__WHAT TO PRODUCE__
Write out the data below in full, unchanged, minus the images.

__GIVEN RECORDS__
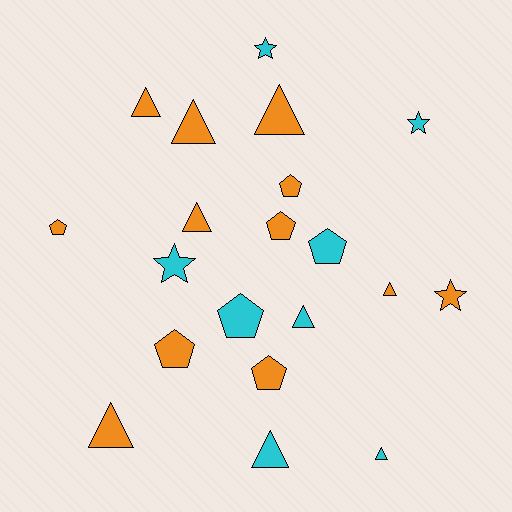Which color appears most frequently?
Orange, with 12 objects.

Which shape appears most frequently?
Triangle, with 9 objects.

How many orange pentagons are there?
There are 5 orange pentagons.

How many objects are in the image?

__THE ANSWER__
Which color appears most frequently?
Orange, with 12 objects.

Which shape appears most frequently?
Triangle, with 9 objects.

How many orange pentagons are there?
There are 5 orange pentagons.

How many objects are in the image?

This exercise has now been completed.